*JOB*
Look through the material below and copy exactly the lines from the line with "How many overlapping" to the line with "Are the two", those two lines included.

*LISTED RECORDS*
** start **
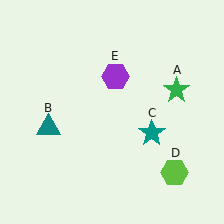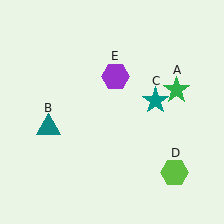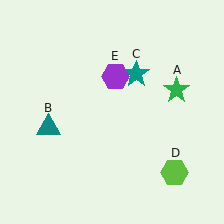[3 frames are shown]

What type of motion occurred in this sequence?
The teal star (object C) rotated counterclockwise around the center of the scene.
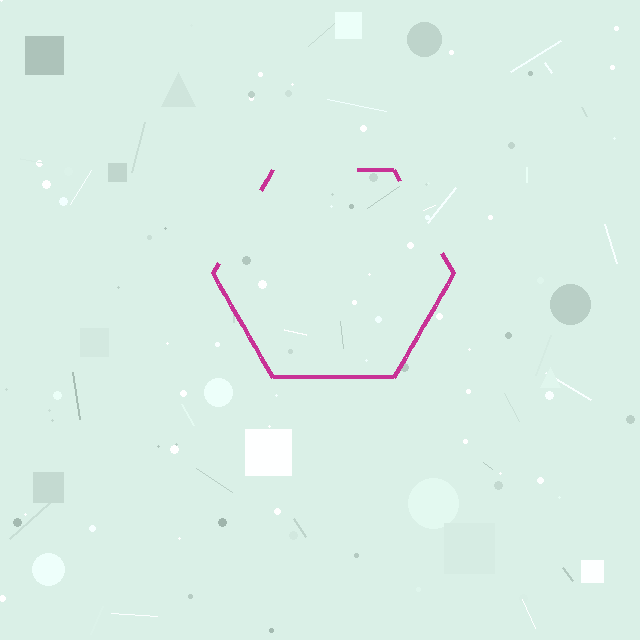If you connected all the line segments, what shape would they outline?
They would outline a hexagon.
** end **
** start **
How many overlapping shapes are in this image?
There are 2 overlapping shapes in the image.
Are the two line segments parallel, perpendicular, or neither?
** end **
*TASK SOLUTION*
How many overlapping shapes are in this image?
There are 2 overlapping shapes in the image.
Are the two line segments parallel, perpendicular, or neither?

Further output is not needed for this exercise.